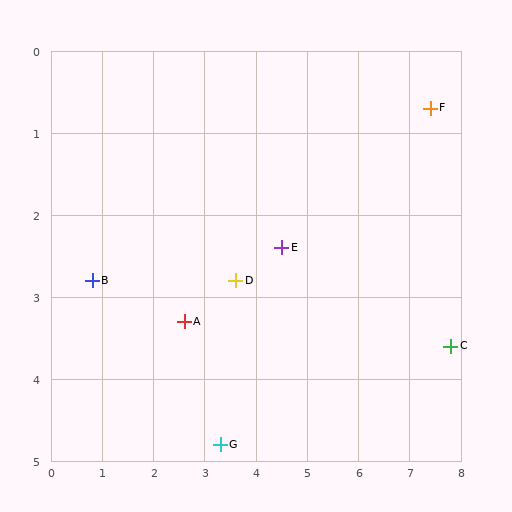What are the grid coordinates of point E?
Point E is at approximately (4.5, 2.4).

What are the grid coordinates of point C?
Point C is at approximately (7.8, 3.6).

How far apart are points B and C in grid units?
Points B and C are about 7.0 grid units apart.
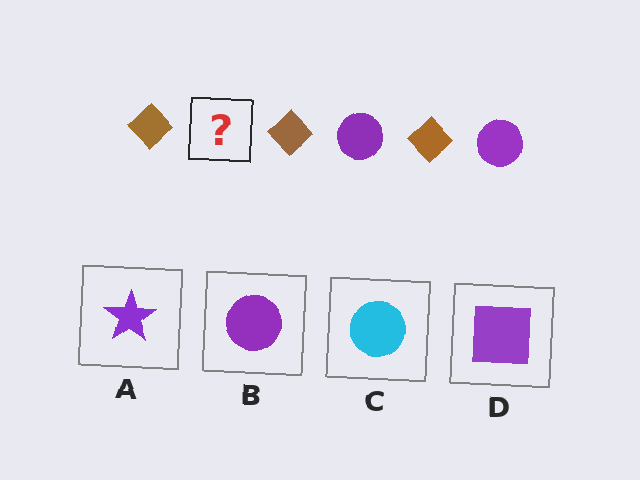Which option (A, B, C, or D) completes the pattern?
B.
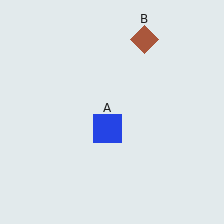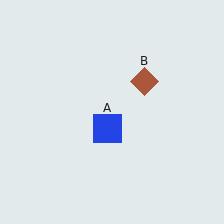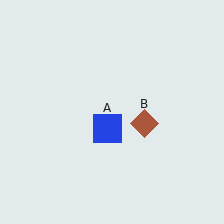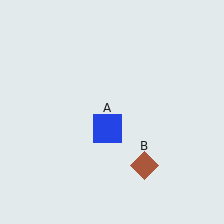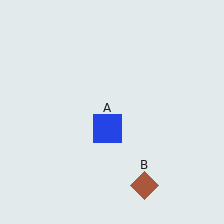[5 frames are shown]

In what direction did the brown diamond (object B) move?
The brown diamond (object B) moved down.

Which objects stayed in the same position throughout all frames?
Blue square (object A) remained stationary.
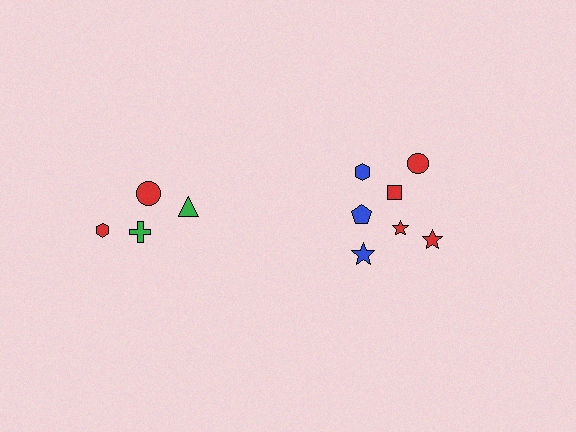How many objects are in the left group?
There are 4 objects.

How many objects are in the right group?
There are 7 objects.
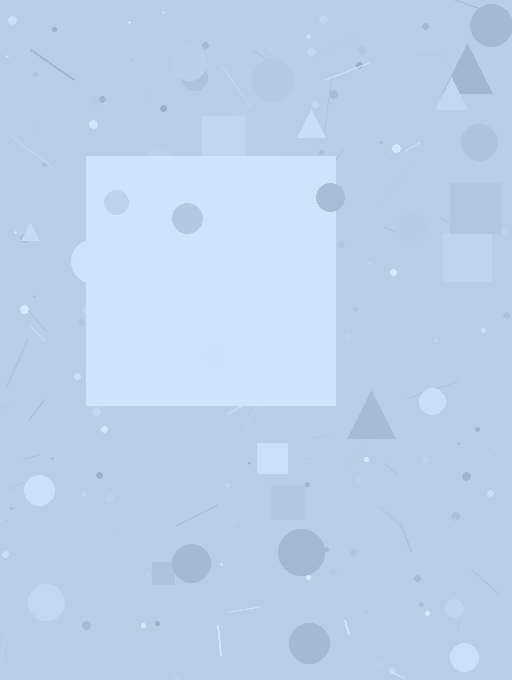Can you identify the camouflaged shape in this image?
The camouflaged shape is a square.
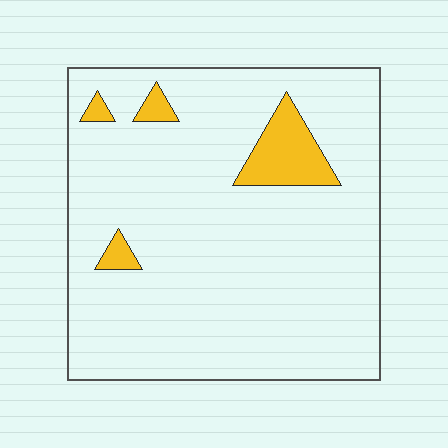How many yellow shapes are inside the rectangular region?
4.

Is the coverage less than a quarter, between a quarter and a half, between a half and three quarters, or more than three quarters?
Less than a quarter.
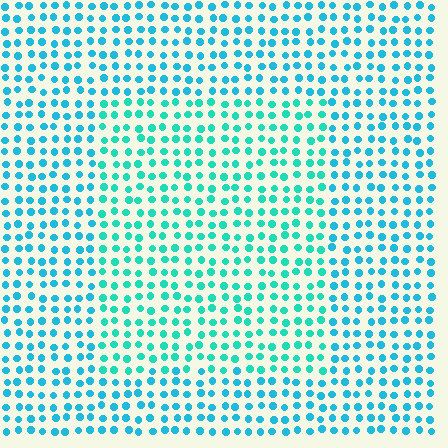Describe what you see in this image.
The image is filled with small cyan elements in a uniform arrangement. A rectangle-shaped region is visible where the elements are tinted to a slightly different hue, forming a subtle color boundary.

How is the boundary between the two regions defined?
The boundary is defined purely by a slight shift in hue (about 23 degrees). Spacing, size, and orientation are identical on both sides.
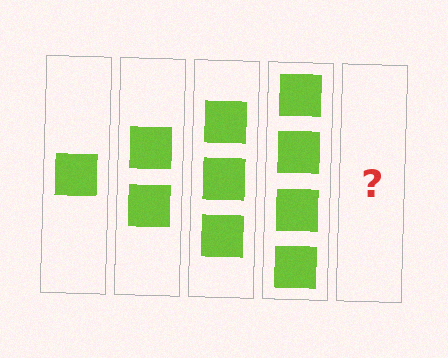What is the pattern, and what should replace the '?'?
The pattern is that each step adds one more square. The '?' should be 5 squares.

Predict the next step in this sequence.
The next step is 5 squares.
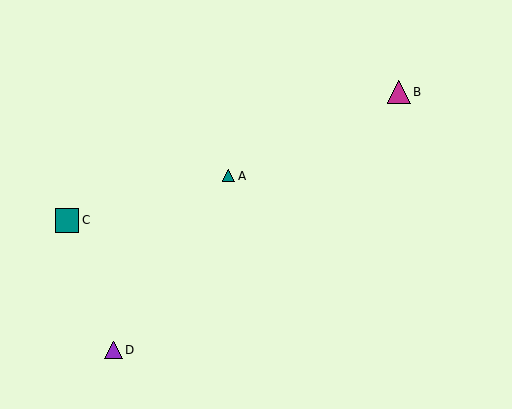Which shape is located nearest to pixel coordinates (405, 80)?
The magenta triangle (labeled B) at (399, 92) is nearest to that location.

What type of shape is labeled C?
Shape C is a teal square.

____

DIRECTIONS
All of the entries need to be transcribed word for word; pictures are left out.

FULL ANSWER
What are the grid coordinates of point E?
Point E is at approximately (4.5, 2.4).

What are the grid coordinates of point C?
Point C is at approximately (7.8, 3.6).

How far apart are points B and C in grid units?
Points B and C are about 7.0 grid units apart.
Which option (A, B, C, or D) completes the pattern?
B.
[5 frames are shown]

In what direction did the brown diamond (object B) move?
The brown diamond (object B) moved down.

Which objects stayed in the same position throughout all frames?
Blue square (object A) remained stationary.
How many objects are in the left group?
There are 4 objects.

How many objects are in the right group?
There are 7 objects.
Can you identify the camouflaged shape in this image?
The camouflaged shape is a square.
How many yellow shapes are inside the rectangular region?
4.

Is the coverage less than a quarter, between a quarter and a half, between a half and three quarters, or more than three quarters?
Less than a quarter.
Describe what you see in this image.
The image is filled with small cyan elements in a uniform arrangement. A rectangle-shaped region is visible where the elements are tinted to a slightly different hue, forming a subtle color boundary.

How is the boundary between the two regions defined?
The boundary is defined purely by a slight shift in hue (about 23 degrees). Spacing, size, and orientation are identical on both sides.
What is the pattern, and what should replace the '?'?
The pattern is that each step adds one more square. The '?' should be 5 squares.

Predict the next step in this sequence.
The next step is 5 squares.
Which shape is located nearest to pixel coordinates (405, 80)?
The magenta triangle (labeled B) at (399, 92) is nearest to that location.

What type of shape is labeled C?
Shape C is a teal square.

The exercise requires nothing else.